# Task brief
Give the data again exactly, without its images.

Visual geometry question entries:
────────────────
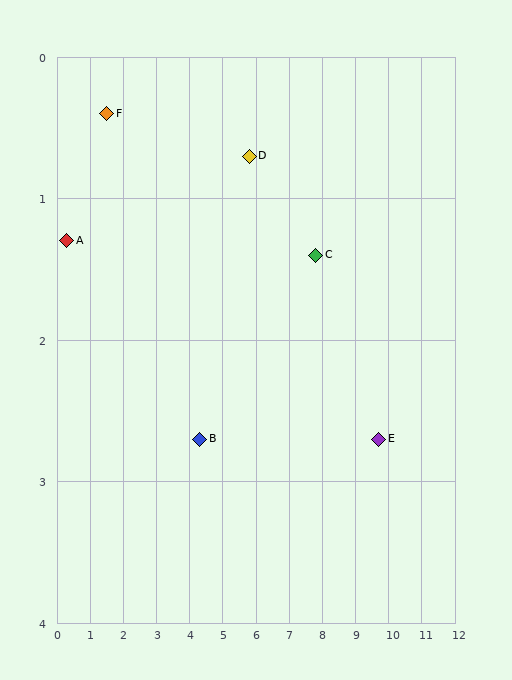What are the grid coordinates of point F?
Point F is at approximately (1.5, 0.4).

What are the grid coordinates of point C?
Point C is at approximately (7.8, 1.4).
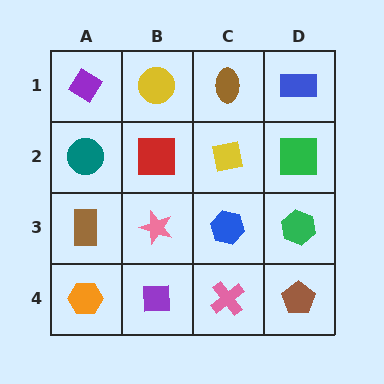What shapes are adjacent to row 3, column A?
A teal circle (row 2, column A), an orange hexagon (row 4, column A), a pink star (row 3, column B).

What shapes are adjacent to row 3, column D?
A green square (row 2, column D), a brown pentagon (row 4, column D), a blue hexagon (row 3, column C).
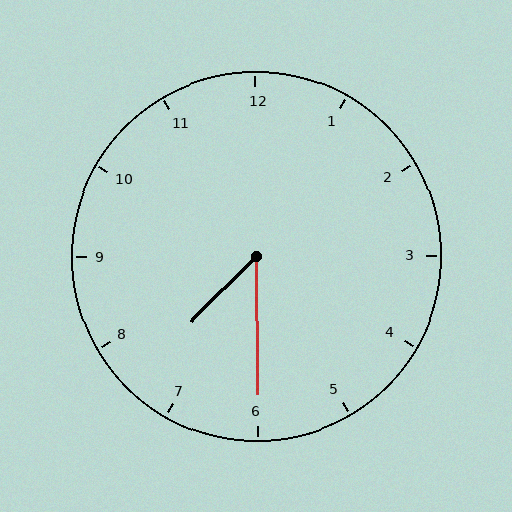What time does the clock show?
7:30.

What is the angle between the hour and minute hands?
Approximately 45 degrees.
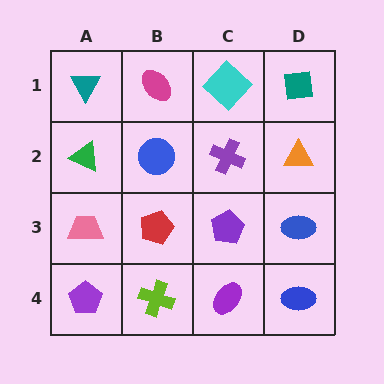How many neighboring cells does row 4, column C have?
3.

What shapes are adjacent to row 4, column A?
A pink trapezoid (row 3, column A), a lime cross (row 4, column B).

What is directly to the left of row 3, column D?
A purple pentagon.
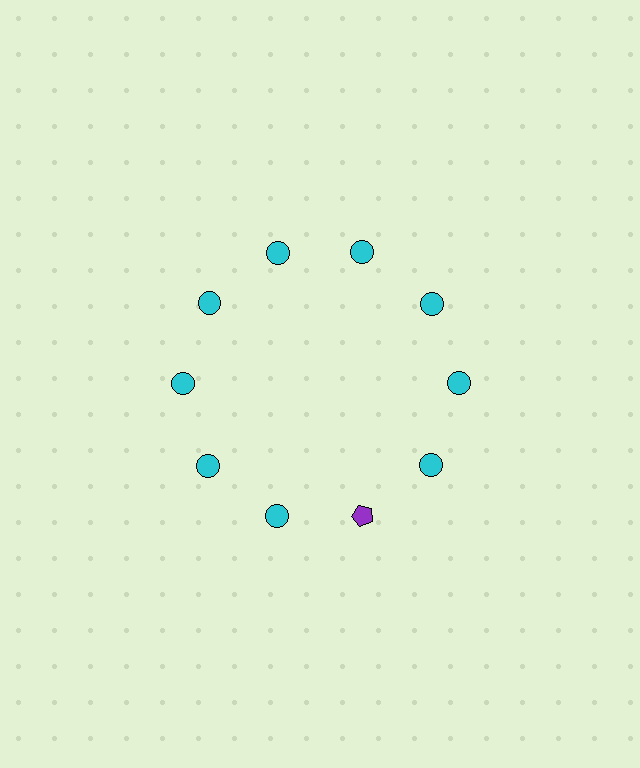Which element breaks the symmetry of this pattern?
The purple pentagon at roughly the 5 o'clock position breaks the symmetry. All other shapes are cyan circles.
────────────────
# Result for this exercise
What are the grid coordinates of point F?
Point F is at approximately (1.5, 0.4).

What are the grid coordinates of point C?
Point C is at approximately (7.8, 1.4).
What shapes are adjacent to row 3, column A?
A teal circle (row 2, column A), an orange hexagon (row 4, column A), a pink star (row 3, column B).

What shapes are adjacent to row 3, column D?
A green square (row 2, column D), a brown pentagon (row 4, column D), a blue hexagon (row 3, column C).
What time does the clock show?
7:30.

What is the angle between the hour and minute hands?
Approximately 45 degrees.
How many neighboring cells does row 4, column C have?
3.

What shapes are adjacent to row 4, column A?
A pink trapezoid (row 3, column A), a lime cross (row 4, column B).

What is directly to the left of row 3, column D?
A purple pentagon.
Which element breaks the symmetry of this pattern?
The purple pentagon at roughly the 5 o'clock position breaks the symmetry. All other shapes are cyan circles.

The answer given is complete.